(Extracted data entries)
■ ■ ■

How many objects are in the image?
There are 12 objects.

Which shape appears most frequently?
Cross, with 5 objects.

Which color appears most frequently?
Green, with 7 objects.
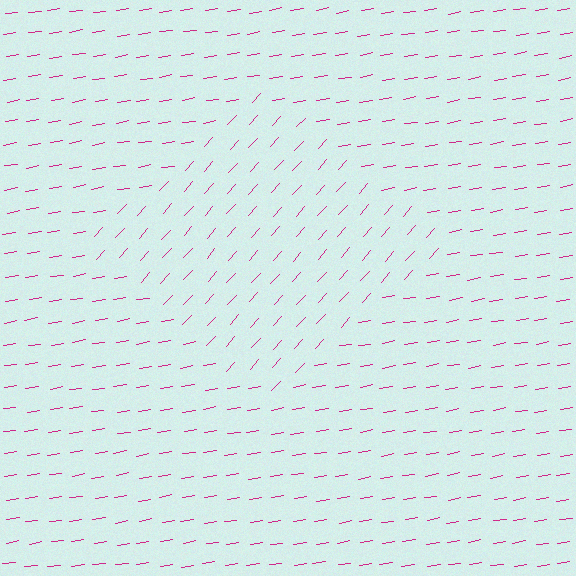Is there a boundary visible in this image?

■ ■ ■

■ Task instructions ■
Will you repeat the material above, but only from the line containing "Which color appears most frequently?" through its last line, exactly and without the pictures?

■ Result below ■
Which color appears most frequently?
Green, with 7 objects.
Is there a boundary visible in this image?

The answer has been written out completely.